▸ **WHAT YOU HAVE TO DO**
Drop the pictures and extract exactly the lines from the one that contains "Approximately how much" through the end of the material.

▸ **DATASET CONTENT**
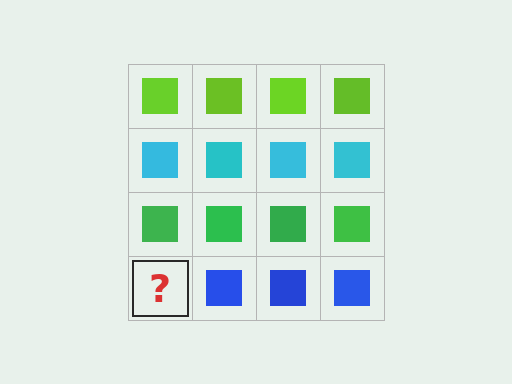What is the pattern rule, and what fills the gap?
The rule is that each row has a consistent color. The gap should be filled with a blue square.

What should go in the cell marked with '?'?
The missing cell should contain a blue square.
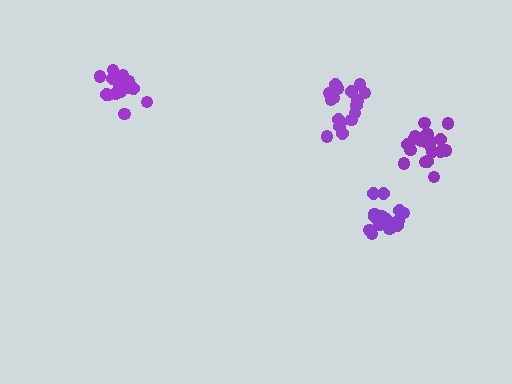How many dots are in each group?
Group 1: 17 dots, Group 2: 15 dots, Group 3: 19 dots, Group 4: 20 dots (71 total).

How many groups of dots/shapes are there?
There are 4 groups.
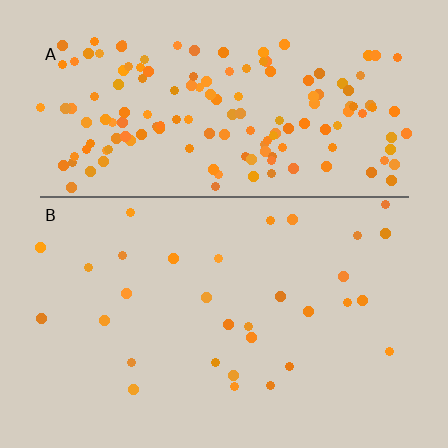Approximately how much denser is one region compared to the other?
Approximately 5.1× — region A over region B.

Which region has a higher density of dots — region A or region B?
A (the top).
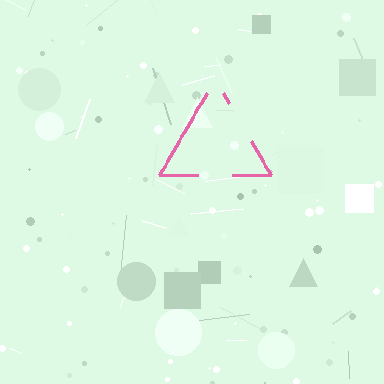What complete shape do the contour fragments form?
The contour fragments form a triangle.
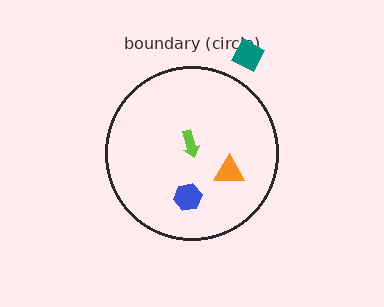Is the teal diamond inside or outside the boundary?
Outside.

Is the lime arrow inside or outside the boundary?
Inside.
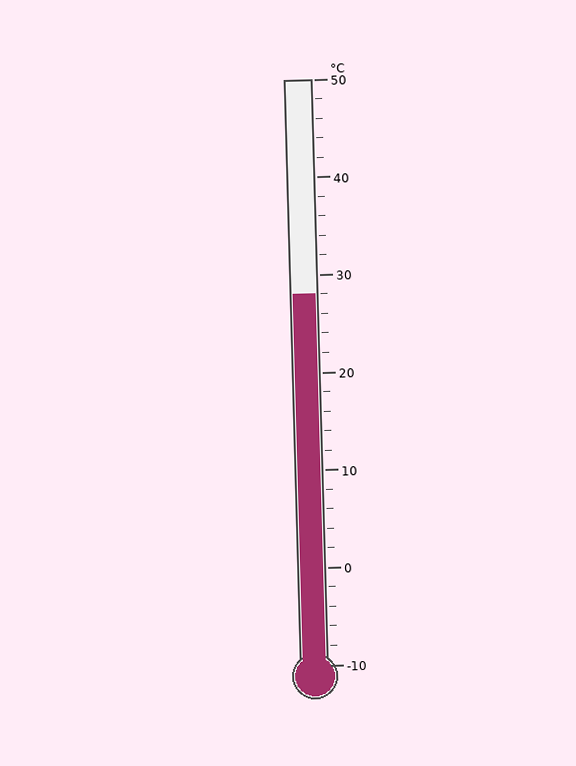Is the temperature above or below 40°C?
The temperature is below 40°C.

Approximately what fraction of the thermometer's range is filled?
The thermometer is filled to approximately 65% of its range.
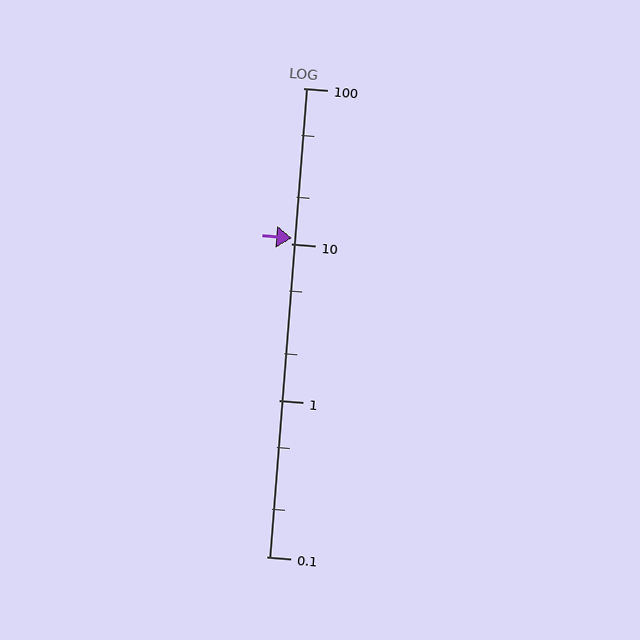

▸ **OUTPUT**
Approximately how much denser is one region compared to the other?
Approximately 5.1× — region A over region B.

Which region has a higher density of dots — region A or region B?
A (the top).
What complete shape do the contour fragments form?
The contour fragments form a triangle.
Is the teal diamond inside or outside the boundary?
Outside.

Is the lime arrow inside or outside the boundary?
Inside.
Is the temperature above or below 40°C?
The temperature is below 40°C.

Approximately what fraction of the thermometer's range is filled?
The thermometer is filled to approximately 65% of its range.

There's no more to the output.